— Start Given entries —

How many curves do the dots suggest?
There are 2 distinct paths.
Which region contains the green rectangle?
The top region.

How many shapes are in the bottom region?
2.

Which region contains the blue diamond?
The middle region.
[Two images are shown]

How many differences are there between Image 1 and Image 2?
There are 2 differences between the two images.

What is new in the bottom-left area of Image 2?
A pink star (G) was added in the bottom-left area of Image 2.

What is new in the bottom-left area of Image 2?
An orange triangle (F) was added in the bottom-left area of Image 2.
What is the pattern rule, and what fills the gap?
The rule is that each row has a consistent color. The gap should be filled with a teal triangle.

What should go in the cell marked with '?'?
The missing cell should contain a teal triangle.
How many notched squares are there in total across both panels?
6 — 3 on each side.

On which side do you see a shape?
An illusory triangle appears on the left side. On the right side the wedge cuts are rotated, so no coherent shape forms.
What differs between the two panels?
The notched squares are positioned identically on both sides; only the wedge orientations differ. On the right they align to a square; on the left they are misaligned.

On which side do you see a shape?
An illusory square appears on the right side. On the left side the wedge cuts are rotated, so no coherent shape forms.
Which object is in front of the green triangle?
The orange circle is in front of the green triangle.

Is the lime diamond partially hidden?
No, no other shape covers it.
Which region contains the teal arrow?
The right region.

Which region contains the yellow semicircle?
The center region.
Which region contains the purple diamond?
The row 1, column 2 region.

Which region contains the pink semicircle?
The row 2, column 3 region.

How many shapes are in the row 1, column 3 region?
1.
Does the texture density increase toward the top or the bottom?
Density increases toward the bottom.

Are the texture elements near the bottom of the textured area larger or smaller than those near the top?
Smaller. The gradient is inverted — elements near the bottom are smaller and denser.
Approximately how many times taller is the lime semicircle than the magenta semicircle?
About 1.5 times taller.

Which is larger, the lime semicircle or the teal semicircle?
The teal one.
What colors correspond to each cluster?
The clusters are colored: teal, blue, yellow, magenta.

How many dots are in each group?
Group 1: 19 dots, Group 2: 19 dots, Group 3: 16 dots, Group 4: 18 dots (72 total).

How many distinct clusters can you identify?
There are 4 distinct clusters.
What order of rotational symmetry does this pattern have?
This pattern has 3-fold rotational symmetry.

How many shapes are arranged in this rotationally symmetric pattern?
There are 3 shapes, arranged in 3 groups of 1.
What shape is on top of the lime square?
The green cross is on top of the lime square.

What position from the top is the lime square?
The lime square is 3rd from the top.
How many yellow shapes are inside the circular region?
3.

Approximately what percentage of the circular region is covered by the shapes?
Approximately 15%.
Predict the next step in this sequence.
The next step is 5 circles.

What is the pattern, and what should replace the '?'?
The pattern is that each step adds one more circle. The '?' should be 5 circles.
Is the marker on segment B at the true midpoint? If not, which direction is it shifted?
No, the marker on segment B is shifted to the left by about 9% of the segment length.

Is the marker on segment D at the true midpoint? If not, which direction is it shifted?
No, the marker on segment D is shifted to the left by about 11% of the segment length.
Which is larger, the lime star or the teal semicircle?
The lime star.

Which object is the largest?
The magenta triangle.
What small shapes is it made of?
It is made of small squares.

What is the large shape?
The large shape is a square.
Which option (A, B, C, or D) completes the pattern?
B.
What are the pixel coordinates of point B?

— End Given entries —

* Objective
Would you reproduce the material above in full, exactly as given?

* Written response
How many curves do the dots suggest?
There are 2 distinct paths.
Which region contains the green rectangle?
The top region.

How many shapes are in the bottom region?
2.

Which region contains the blue diamond?
The middle region.
[Two images are shown]

How many differences are there between Image 1 and Image 2?
There are 2 differences between the two images.

What is new in the bottom-left area of Image 2?
A pink star (G) was added in the bottom-left area of Image 2.

What is new in the bottom-left area of Image 2?
An orange triangle (F) was added in the bottom-left area of Image 2.
What is the pattern rule, and what fills the gap?
The rule is that each row has a consistent color. The gap should be filled with a teal triangle.

What should go in the cell marked with '?'?
The missing cell should contain a teal triangle.
How many notched squares are there in total across both panels?
6 — 3 on each side.

On which side do you see a shape?
An illusory triangle appears on the left side. On the right side the wedge cuts are rotated, so no coherent shape forms.
What differs between the two panels?
The notched squares are positioned identically on both sides; only the wedge orientations differ. On the right they align to a square; on the left they are misaligned.

On which side do you see a shape?
An illusory square appears on the right side. On the left side the wedge cuts are rotated, so no coherent shape forms.
Which object is in front of the green triangle?
The orange circle is in front of the green triangle.

Is the lime diamond partially hidden?
No, no other shape covers it.
Which region contains the teal arrow?
The right region.

Which region contains the yellow semicircle?
The center region.
Which region contains the purple diamond?
The row 1, column 2 region.

Which region contains the pink semicircle?
The row 2, column 3 region.

How many shapes are in the row 1, column 3 region?
1.
Does the texture density increase toward the top or the bottom?
Density increases toward the bottom.

Are the texture elements near the bottom of the textured area larger or smaller than those near the top?
Smaller. The gradient is inverted — elements near the bottom are smaller and denser.
Approximately how many times taller is the lime semicircle than the magenta semicircle?
About 1.5 times taller.

Which is larger, the lime semicircle or the teal semicircle?
The teal one.
What colors correspond to each cluster?
The clusters are colored: teal, blue, yellow, magenta.

How many dots are in each group?
Group 1: 19 dots, Group 2: 19 dots, Group 3: 16 dots, Group 4: 18 dots (72 total).

How many distinct clusters can you identify?
There are 4 distinct clusters.
What order of rotational symmetry does this pattern have?
This pattern has 3-fold rotational symmetry.

How many shapes are arranged in this rotationally symmetric pattern?
There are 3 shapes, arranged in 3 groups of 1.
What shape is on top of the lime square?
The green cross is on top of the lime square.

What position from the top is the lime square?
The lime square is 3rd from the top.
How many yellow shapes are inside the circular region?
3.

Approximately what percentage of the circular region is covered by the shapes?
Approximately 15%.
Predict the next step in this sequence.
The next step is 5 circles.

What is the pattern, and what should replace the '?'?
The pattern is that each step adds one more circle. The '?' should be 5 circles.
Is the marker on segment B at the true midpoint? If not, which direction is it shifted?
No, the marker on segment B is shifted to the left by about 9% of the segment length.

Is the marker on segment D at the true midpoint? If not, which direction is it shifted?
No, the marker on segment D is shifted to the left by about 11% of the segment length.
Which is larger, the lime star or the teal semicircle?
The lime star.

Which object is the largest?
The magenta triangle.
What small shapes is it made of?
It is made of small squares.

What is the large shape?
The large shape is a square.
Which option (A, B, C, or D) completes the pattern?
B.
What are the pixel coordinates of point B?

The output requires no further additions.